Leave out the pictures and repeat exactly the lines from the one containing "Which object is closest to the viewer?" through the final line of the listing below.

#### MATERIALS PROVIDED ####

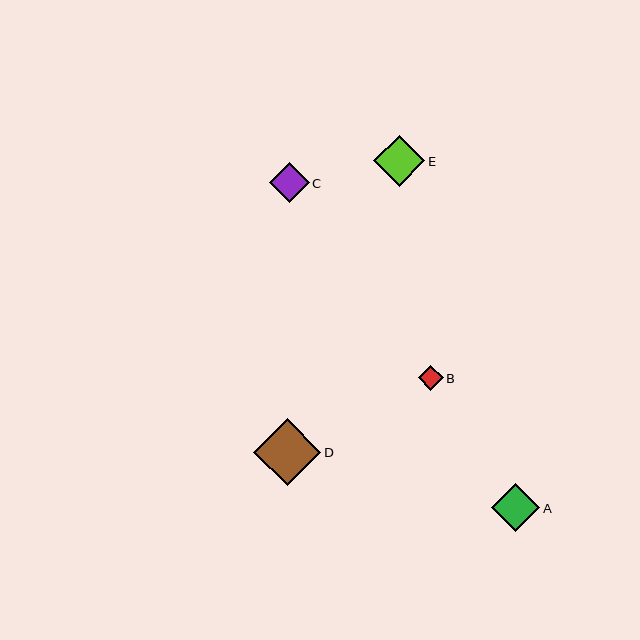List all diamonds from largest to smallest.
From largest to smallest: D, E, A, C, B.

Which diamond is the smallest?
Diamond B is the smallest with a size of approximately 25 pixels.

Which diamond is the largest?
Diamond D is the largest with a size of approximately 67 pixels.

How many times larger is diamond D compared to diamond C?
Diamond D is approximately 1.7 times the size of diamond C.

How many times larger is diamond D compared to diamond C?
Diamond D is approximately 1.7 times the size of diamond C.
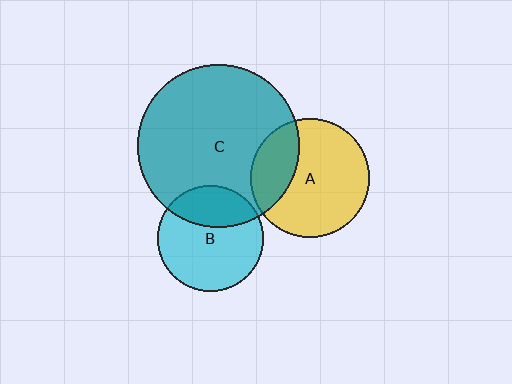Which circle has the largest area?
Circle C (teal).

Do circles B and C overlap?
Yes.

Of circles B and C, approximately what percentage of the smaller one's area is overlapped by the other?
Approximately 30%.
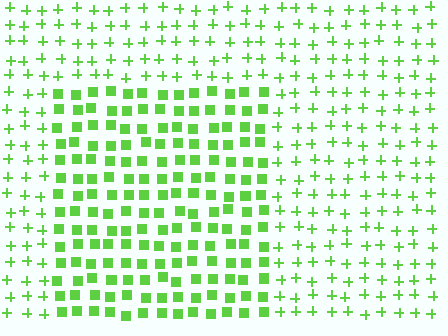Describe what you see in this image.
The image is filled with small lime elements arranged in a uniform grid. A rectangle-shaped region contains squares, while the surrounding area contains plus signs. The boundary is defined purely by the change in element shape.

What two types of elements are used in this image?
The image uses squares inside the rectangle region and plus signs outside it.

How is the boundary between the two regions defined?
The boundary is defined by a change in element shape: squares inside vs. plus signs outside. All elements share the same color and spacing.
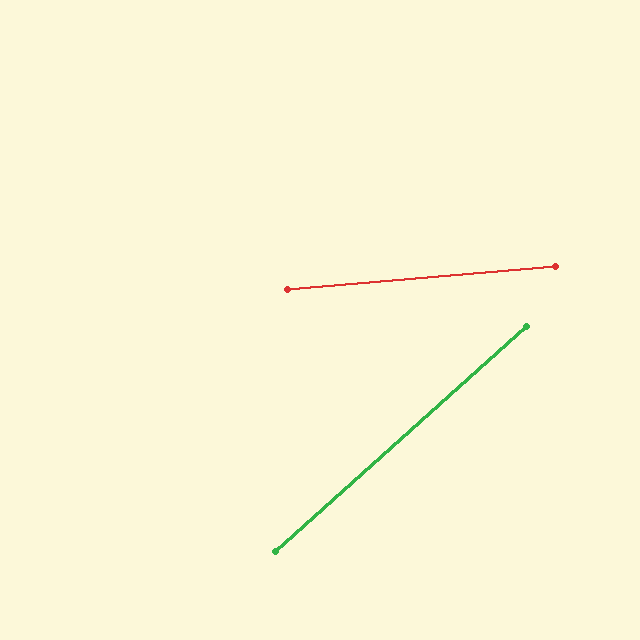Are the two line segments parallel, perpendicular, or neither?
Neither parallel nor perpendicular — they differ by about 37°.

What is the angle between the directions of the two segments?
Approximately 37 degrees.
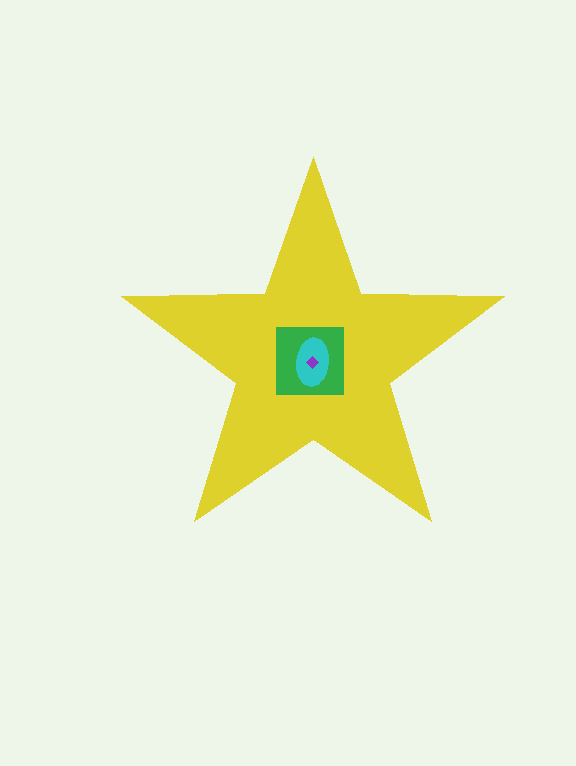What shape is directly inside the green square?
The cyan ellipse.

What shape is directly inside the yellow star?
The green square.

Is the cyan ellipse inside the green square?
Yes.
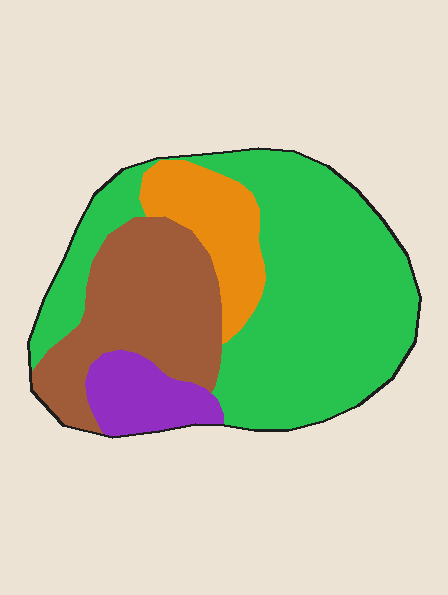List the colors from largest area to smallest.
From largest to smallest: green, brown, orange, purple.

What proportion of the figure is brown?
Brown takes up between a sixth and a third of the figure.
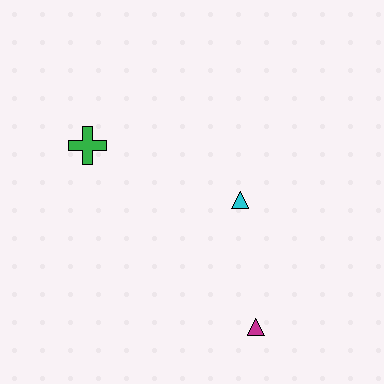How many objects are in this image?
There are 3 objects.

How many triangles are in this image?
There are 2 triangles.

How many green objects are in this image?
There is 1 green object.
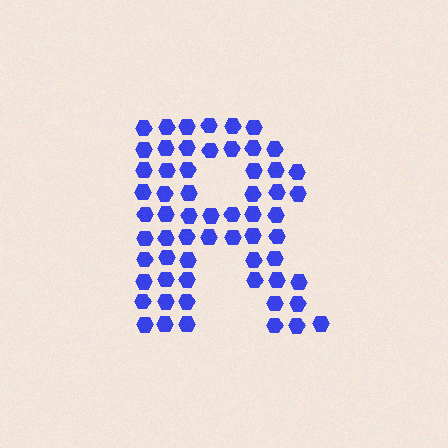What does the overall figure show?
The overall figure shows the letter R.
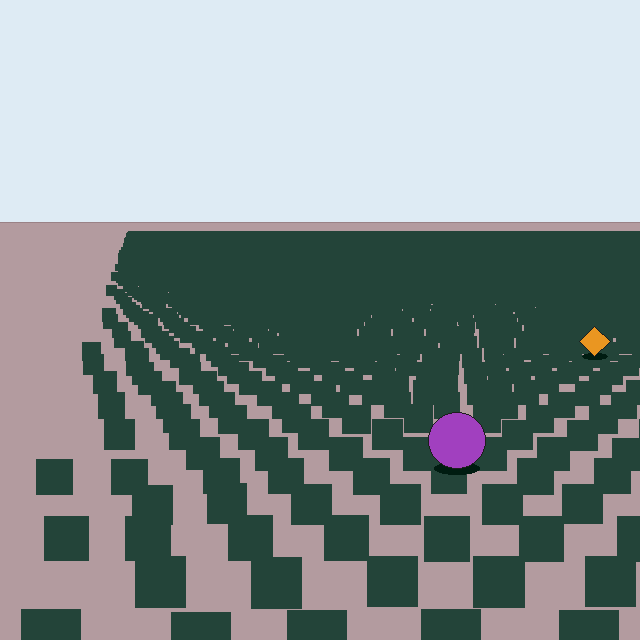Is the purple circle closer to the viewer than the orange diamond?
Yes. The purple circle is closer — you can tell from the texture gradient: the ground texture is coarser near it.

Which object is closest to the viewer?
The purple circle is closest. The texture marks near it are larger and more spread out.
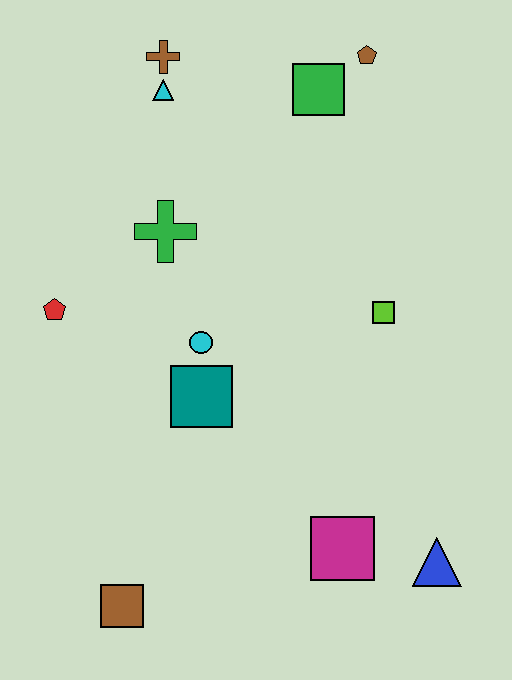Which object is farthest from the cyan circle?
The brown pentagon is farthest from the cyan circle.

####

> PROBLEM SOLUTION
Which object is closest to the viewer?
The purple circle is closest. The texture marks near it are larger and more spread out.
Which object is farthest from the cyan circle?
The brown pentagon is farthest from the cyan circle.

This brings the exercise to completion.